─── EXERCISE MATERIAL ───
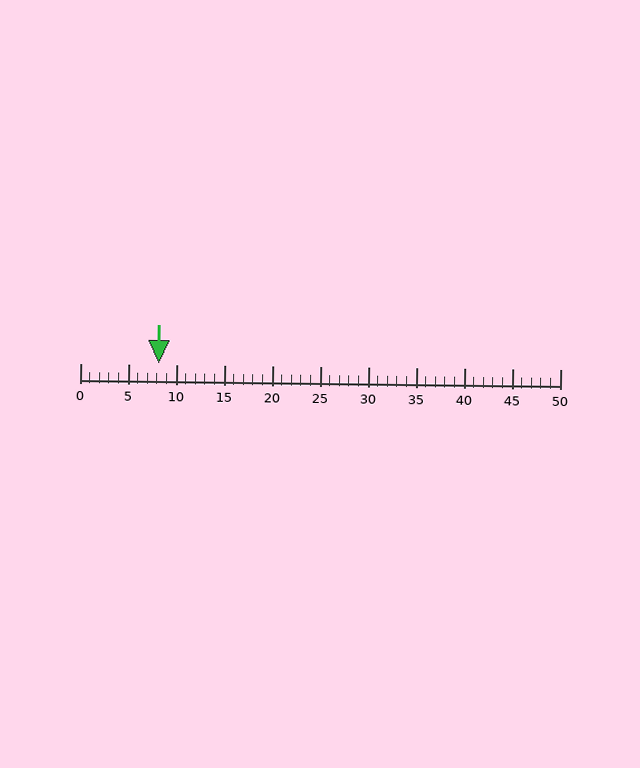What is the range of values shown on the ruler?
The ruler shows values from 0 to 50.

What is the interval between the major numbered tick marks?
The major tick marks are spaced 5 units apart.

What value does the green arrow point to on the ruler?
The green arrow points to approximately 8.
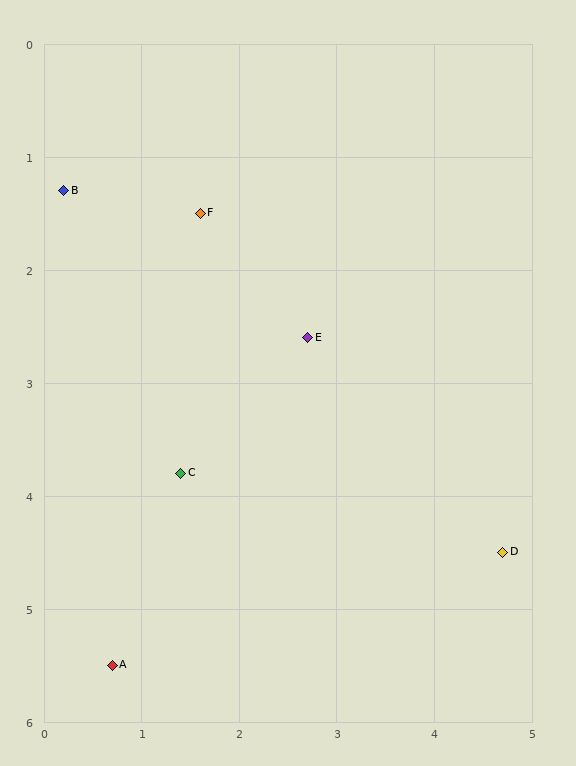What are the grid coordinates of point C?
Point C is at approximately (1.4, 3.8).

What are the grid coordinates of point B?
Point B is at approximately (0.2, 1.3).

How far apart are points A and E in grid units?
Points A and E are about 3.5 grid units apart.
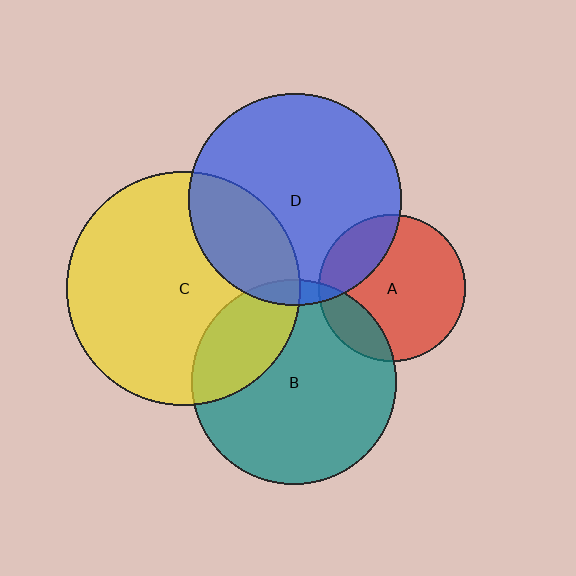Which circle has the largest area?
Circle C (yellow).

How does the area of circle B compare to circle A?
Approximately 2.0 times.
───
─── EXERCISE MATERIAL ───
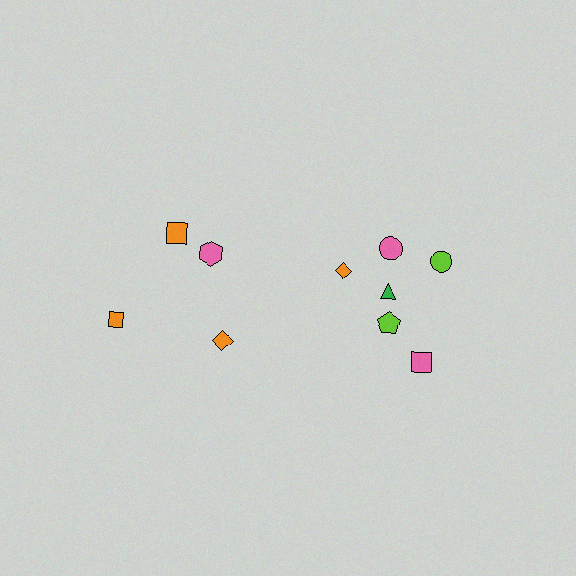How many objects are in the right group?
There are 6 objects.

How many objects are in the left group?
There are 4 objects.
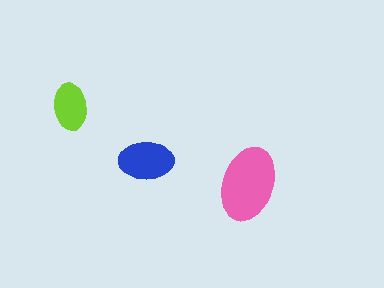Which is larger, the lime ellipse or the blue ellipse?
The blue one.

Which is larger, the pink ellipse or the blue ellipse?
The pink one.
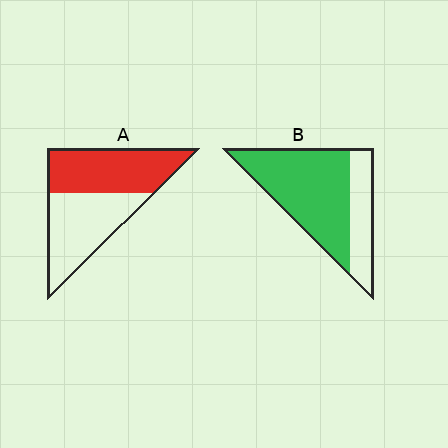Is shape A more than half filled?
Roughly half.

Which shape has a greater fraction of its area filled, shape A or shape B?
───
─── EXERCISE MATERIAL ───
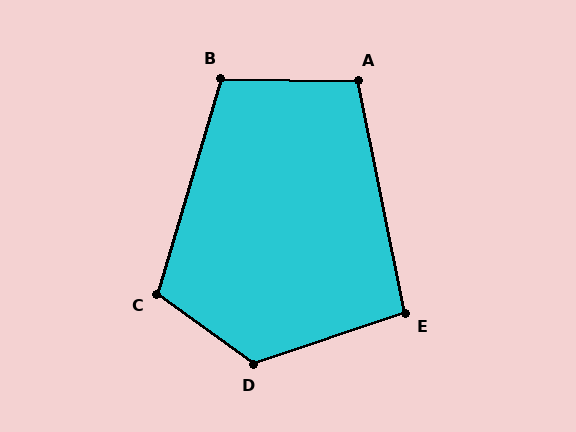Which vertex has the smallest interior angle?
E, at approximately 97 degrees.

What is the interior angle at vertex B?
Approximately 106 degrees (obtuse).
───
### GIVEN REQUEST:
Copy exactly the stretch of lines from the one containing "Which is larger, the pink" through the one containing "Which shape has", both included. Leave out any pictures.

### EXERCISE RESPONSE:
Which is larger, the pink ellipse or the blue ellipse?
The pink one.
Is shape A more than half filled?
Roughly half.

Which shape has a greater fraction of its area filled, shape A or shape B?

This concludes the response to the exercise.